== Dataset excerpts ==
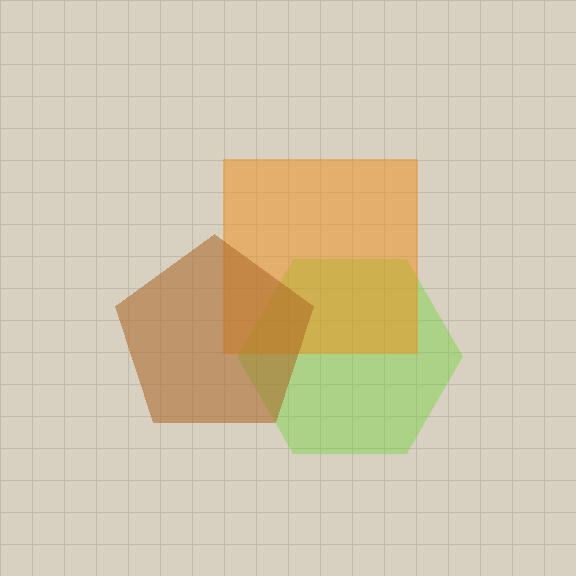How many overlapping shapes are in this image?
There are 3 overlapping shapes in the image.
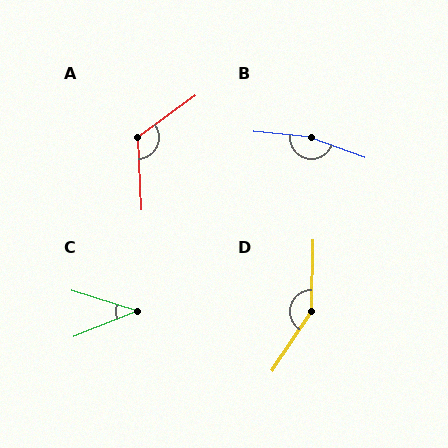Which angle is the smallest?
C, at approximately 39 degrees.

==

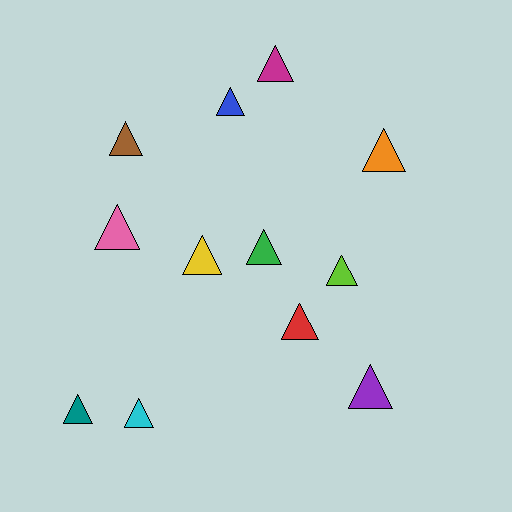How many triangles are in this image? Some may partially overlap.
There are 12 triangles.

==

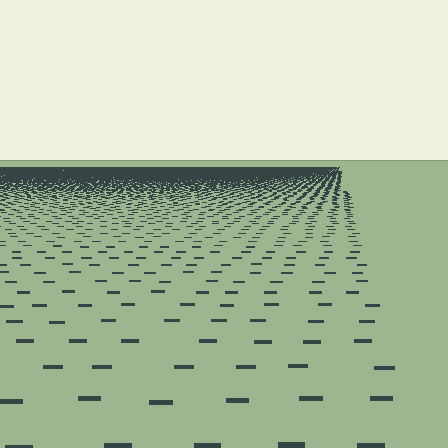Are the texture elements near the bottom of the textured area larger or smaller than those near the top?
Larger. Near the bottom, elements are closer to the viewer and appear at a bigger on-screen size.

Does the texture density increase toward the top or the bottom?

== What the task asks ==
Write down exactly what the lines above say, from the line holding "Are the texture" through the line holding "Does the texture", and nothing more. Do not copy the pictures.

== Answer to this task ==
Are the texture elements near the bottom of the textured area larger or smaller than those near the top?
Larger. Near the bottom, elements are closer to the viewer and appear at a bigger on-screen size.

Does the texture density increase toward the top or the bottom?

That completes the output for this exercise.